> **INSTRUCTIONS FOR THE TASK**
Copy the data exactly; pictures stay out of the copy.

[Entries from a figure question set]
Start

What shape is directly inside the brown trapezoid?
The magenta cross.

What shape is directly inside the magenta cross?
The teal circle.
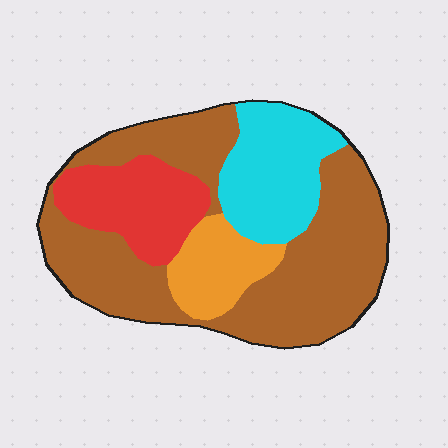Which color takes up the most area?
Brown, at roughly 55%.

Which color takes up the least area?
Orange, at roughly 10%.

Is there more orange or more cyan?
Cyan.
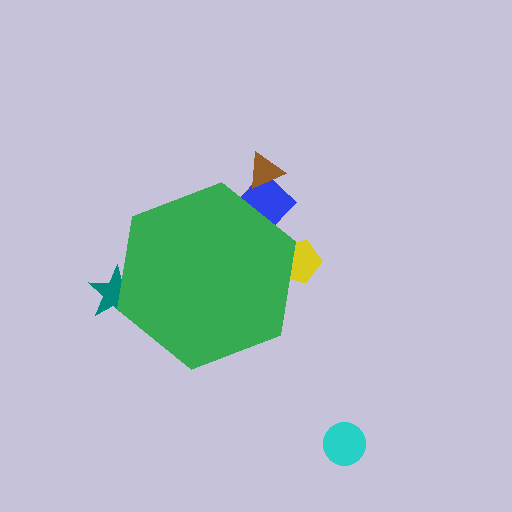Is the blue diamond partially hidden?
Yes, the blue diamond is partially hidden behind the green hexagon.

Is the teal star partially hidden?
Yes, the teal star is partially hidden behind the green hexagon.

End

> **EXERCISE SOLUTION**
What shape is directly inside the brown trapezoid?
The magenta cross.

What shape is directly inside the magenta cross?
The teal circle.
Which color takes up the most area?
Brown, at roughly 55%.

Which color takes up the least area?
Orange, at roughly 10%.

Is there more orange or more cyan?
Cyan.
Is the blue diamond partially hidden?
Yes, the blue diamond is partially hidden behind the green hexagon.

Is the teal star partially hidden?
Yes, the teal star is partially hidden behind the green hexagon.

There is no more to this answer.